→ **PROBLEM REQUIREMENTS**
Leave the pictures out. Return all other data exactly.

→ **RECORDS FOR THIS TASK**
● ● ●
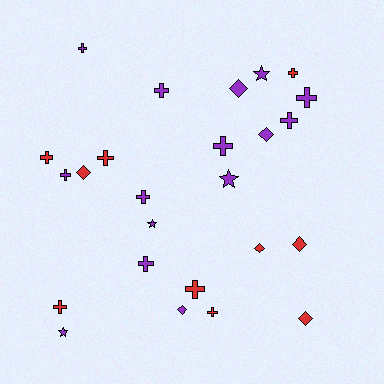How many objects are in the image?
There are 25 objects.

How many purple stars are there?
There are 4 purple stars.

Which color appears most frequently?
Purple, with 15 objects.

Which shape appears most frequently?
Cross, with 14 objects.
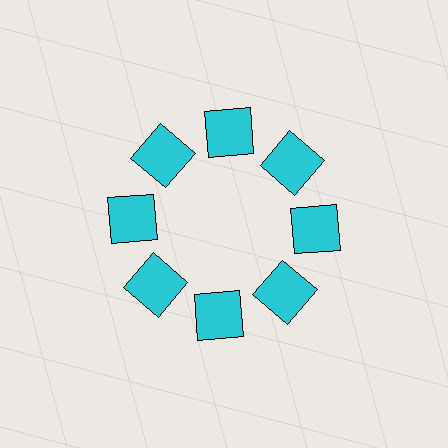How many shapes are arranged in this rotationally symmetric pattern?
There are 8 shapes, arranged in 8 groups of 1.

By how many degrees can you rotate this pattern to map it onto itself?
The pattern maps onto itself every 45 degrees of rotation.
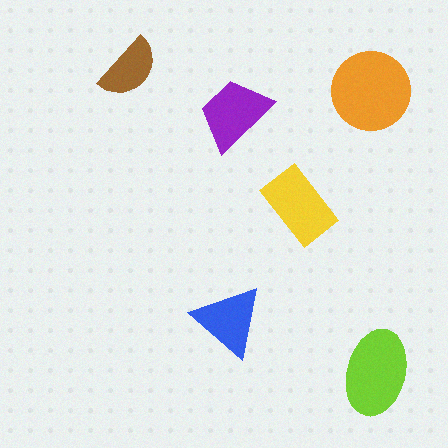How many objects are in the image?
There are 6 objects in the image.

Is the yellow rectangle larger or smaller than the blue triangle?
Larger.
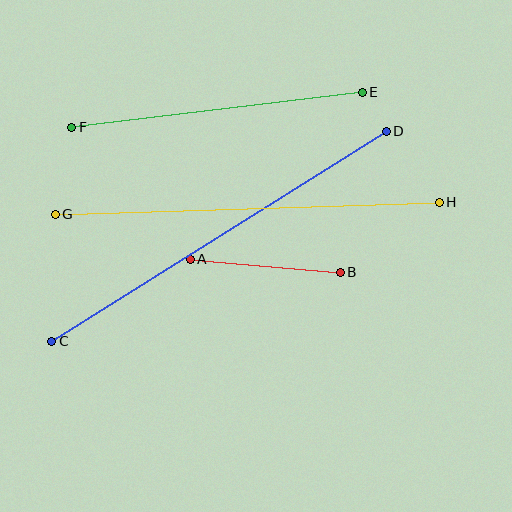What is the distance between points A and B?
The distance is approximately 151 pixels.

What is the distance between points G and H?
The distance is approximately 384 pixels.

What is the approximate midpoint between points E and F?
The midpoint is at approximately (217, 110) pixels.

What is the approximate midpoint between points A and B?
The midpoint is at approximately (265, 266) pixels.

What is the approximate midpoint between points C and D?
The midpoint is at approximately (219, 236) pixels.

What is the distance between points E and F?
The distance is approximately 292 pixels.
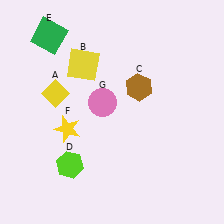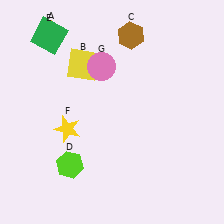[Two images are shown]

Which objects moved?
The objects that moved are: the yellow diamond (A), the brown hexagon (C), the pink circle (G).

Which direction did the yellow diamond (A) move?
The yellow diamond (A) moved up.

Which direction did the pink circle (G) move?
The pink circle (G) moved up.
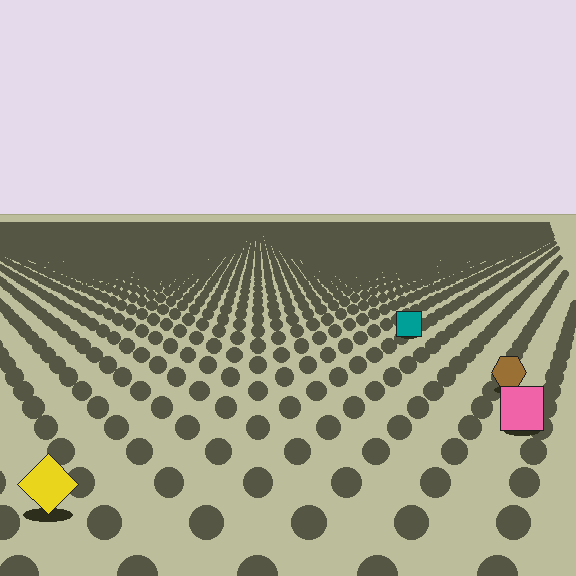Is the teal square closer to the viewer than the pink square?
No. The pink square is closer — you can tell from the texture gradient: the ground texture is coarser near it.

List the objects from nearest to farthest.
From nearest to farthest: the yellow diamond, the pink square, the brown hexagon, the teal square.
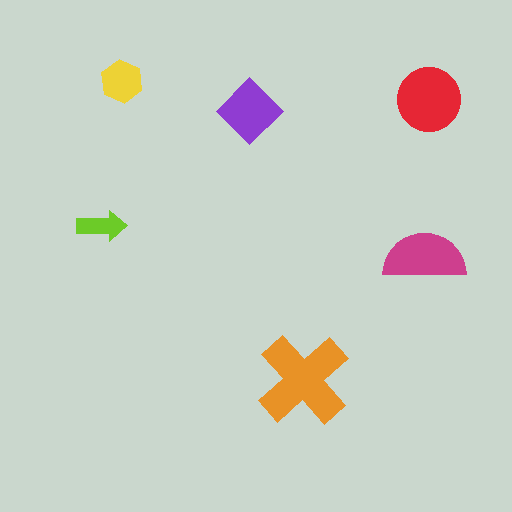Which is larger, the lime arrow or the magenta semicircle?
The magenta semicircle.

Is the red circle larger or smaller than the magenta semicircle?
Larger.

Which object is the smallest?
The lime arrow.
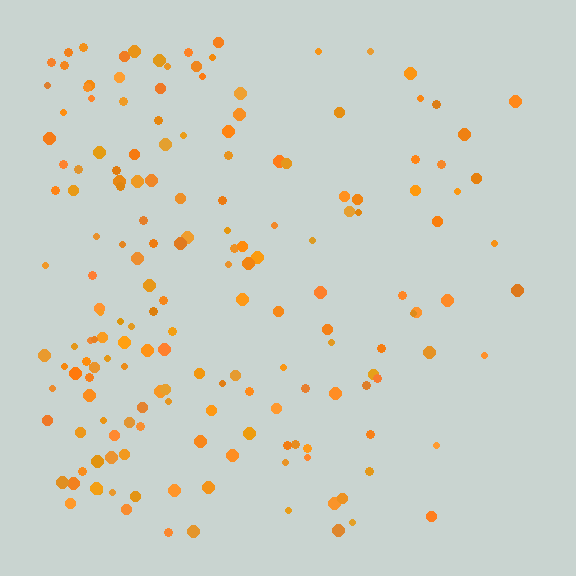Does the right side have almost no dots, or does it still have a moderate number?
Still a moderate number, just noticeably fewer than the left.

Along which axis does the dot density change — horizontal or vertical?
Horizontal.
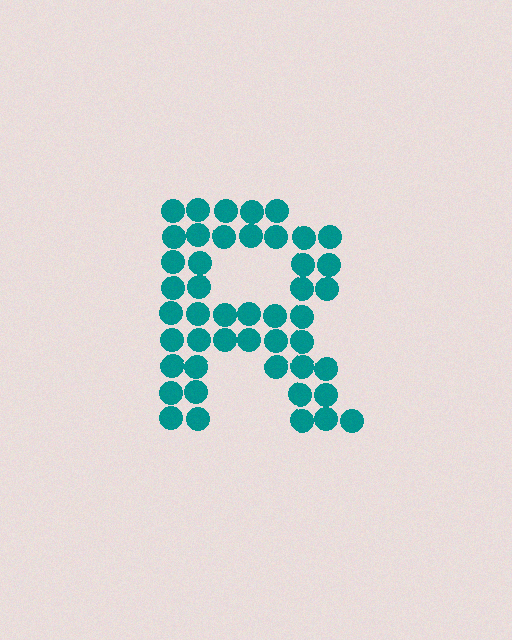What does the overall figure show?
The overall figure shows the letter R.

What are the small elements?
The small elements are circles.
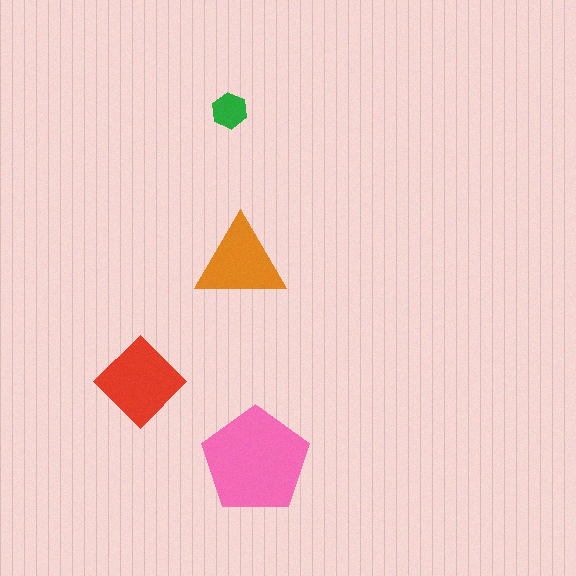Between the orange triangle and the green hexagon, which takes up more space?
The orange triangle.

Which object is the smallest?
The green hexagon.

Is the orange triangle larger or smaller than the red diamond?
Smaller.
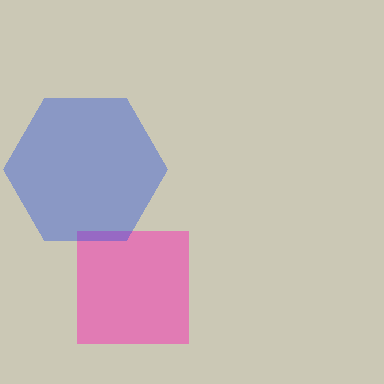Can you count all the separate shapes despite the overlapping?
Yes, there are 2 separate shapes.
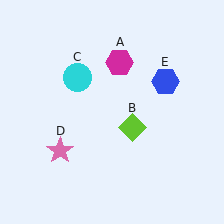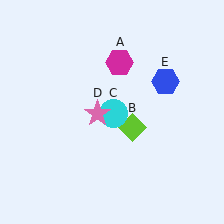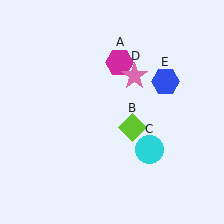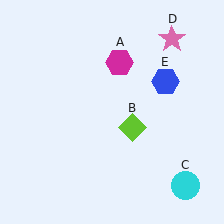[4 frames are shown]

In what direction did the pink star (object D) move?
The pink star (object D) moved up and to the right.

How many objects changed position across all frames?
2 objects changed position: cyan circle (object C), pink star (object D).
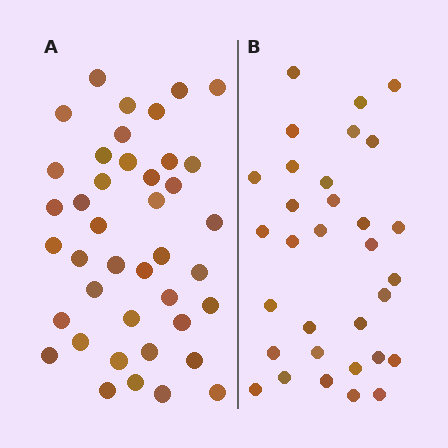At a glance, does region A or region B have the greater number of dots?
Region A (the left region) has more dots.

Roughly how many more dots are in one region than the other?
Region A has roughly 8 or so more dots than region B.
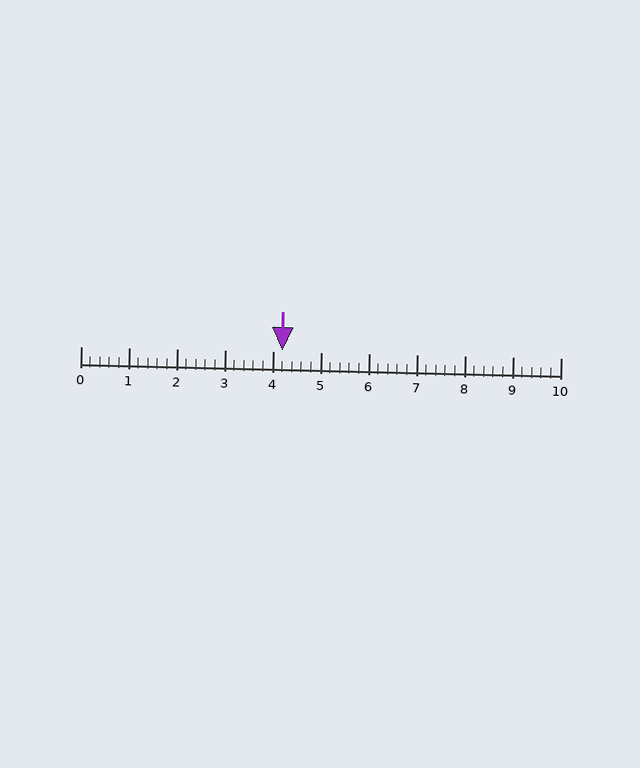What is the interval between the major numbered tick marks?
The major tick marks are spaced 1 units apart.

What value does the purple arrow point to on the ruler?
The purple arrow points to approximately 4.2.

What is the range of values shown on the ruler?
The ruler shows values from 0 to 10.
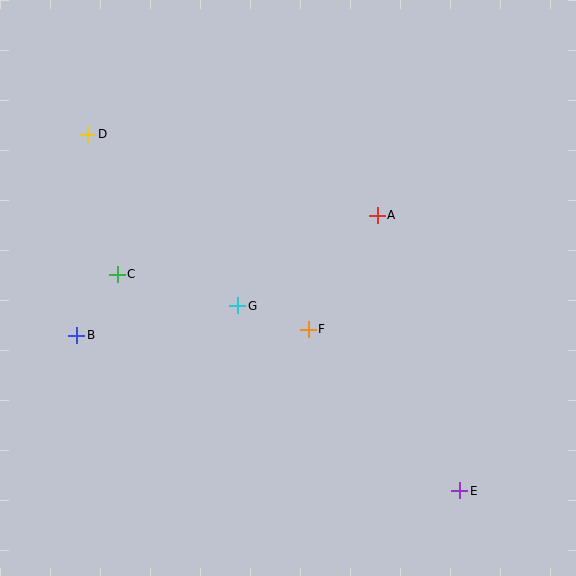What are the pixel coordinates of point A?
Point A is at (377, 215).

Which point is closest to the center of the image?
Point F at (308, 329) is closest to the center.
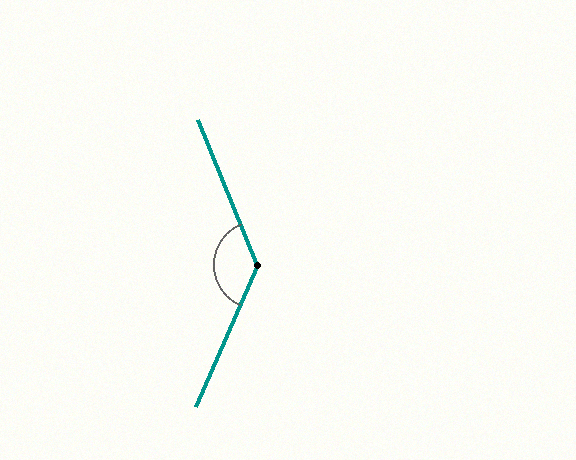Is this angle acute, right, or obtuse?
It is obtuse.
● ● ●
→ **EXERCISE RESULT**
How many objects are in the image?
There are 25 objects.

How many purple stars are there?
There are 4 purple stars.

Which color appears most frequently?
Purple, with 15 objects.

Which shape appears most frequently?
Cross, with 14 objects.
How many shapes are arranged in this rotationally symmetric pattern?
There are 8 shapes, arranged in 8 groups of 1.

By how many degrees can you rotate this pattern to map it onto itself?
The pattern maps onto itself every 45 degrees of rotation.
How many objects are in the image?
There are 6 objects in the image.

Is the yellow rectangle larger or smaller than the blue triangle?
Larger.
What is the distance between points A and B?
The distance is approximately 151 pixels.

What is the distance between points G and H?
The distance is approximately 384 pixels.

What is the approximate midpoint between points E and F?
The midpoint is at approximately (217, 110) pixels.

What is the approximate midpoint between points A and B?
The midpoint is at approximately (265, 266) pixels.

What is the approximate midpoint between points C and D?
The midpoint is at approximately (219, 236) pixels.

What is the distance between points E and F?
The distance is approximately 292 pixels.
[Two images are shown]

Which objects moved?
The objects that moved are: the yellow diamond (A), the brown hexagon (C), the pink circle (G).

Which direction did the yellow diamond (A) move?
The yellow diamond (A) moved up.

Which direction did the pink circle (G) move?
The pink circle (G) moved up.
Is the teal square closer to the viewer than the pink square?
No. The pink square is closer — you can tell from the texture gradient: the ground texture is coarser near it.

List the objects from nearest to farthest.
From nearest to farthest: the yellow diamond, the pink square, the brown hexagon, the teal square.
Which is larger, the lime arrow or the magenta semicircle?
The magenta semicircle.

Is the red circle larger or smaller than the magenta semicircle?
Larger.

Which object is the smallest?
The lime arrow.
Does the right side have almost no dots, or does it still have a moderate number?
Still a moderate number, just noticeably fewer than the left.

Along which axis does the dot density change — horizontal or vertical?
Horizontal.
What does the overall figure show?
The overall figure shows the letter R.

What are the small elements?
The small elements are circles.
Between the orange triangle and the green hexagon, which takes up more space?
The orange triangle.

Which object is the smallest?
The green hexagon.

Is the orange triangle larger or smaller than the red diamond?
Smaller.
Can you count all the separate shapes despite the overlapping?
Yes, there are 2 separate shapes.
[4 frames are shown]

In what direction did the pink star (object D) move?
The pink star (object D) moved up and to the right.

How many objects changed position across all frames?
2 objects changed position: cyan circle (object C), pink star (object D).
At a glance, does region A or region B have the greater number of dots?
Region A (the left region) has more dots.

Roughly how many more dots are in one region than the other?
Region A has roughly 8 or so more dots than region B.
What is the interval between the major numbered tick marks?
The major tick marks are spaced 1 units apart.

What value does the purple arrow point to on the ruler?
The purple arrow points to approximately 4.2.

What is the range of values shown on the ruler?
The ruler shows values from 0 to 10.
What are the pixel coordinates of point A?
Point A is at (377, 215).

Which point is closest to the center of the image?
Point F at (308, 329) is closest to the center.
Is this angle acute, right, or obtuse?
It is obtuse.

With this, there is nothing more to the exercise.